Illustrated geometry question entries
■ ■ ■ ■

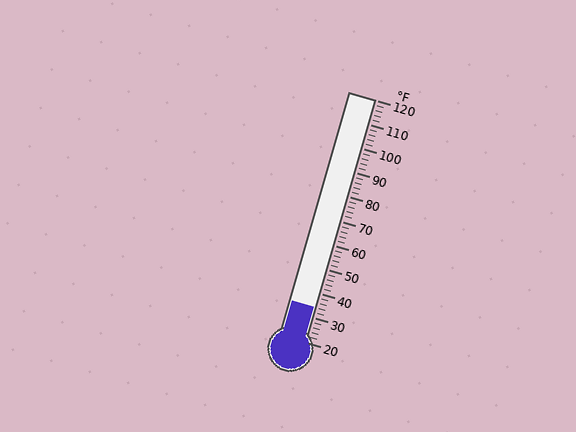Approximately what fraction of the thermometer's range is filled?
The thermometer is filled to approximately 15% of its range.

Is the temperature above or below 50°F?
The temperature is below 50°F.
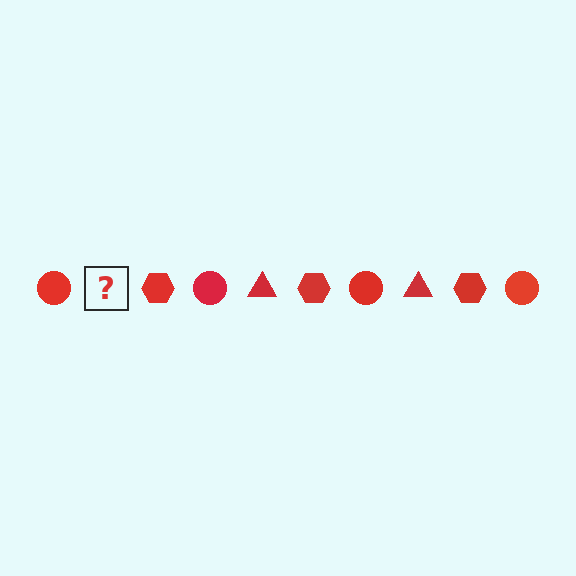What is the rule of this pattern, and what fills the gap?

■ ■ ■ ■

> _WRITTEN EXERCISE_
Using the records above, output their complete text exactly, minus any images.

> _ANSWER BELOW_
Approximately what fraction of the thermometer's range is filled?
The thermometer is filled to approximately 15% of its range.

Is the temperature above or below 50°F?
The temperature is below 50°F.
What is the rule of this pattern, and what fills the gap?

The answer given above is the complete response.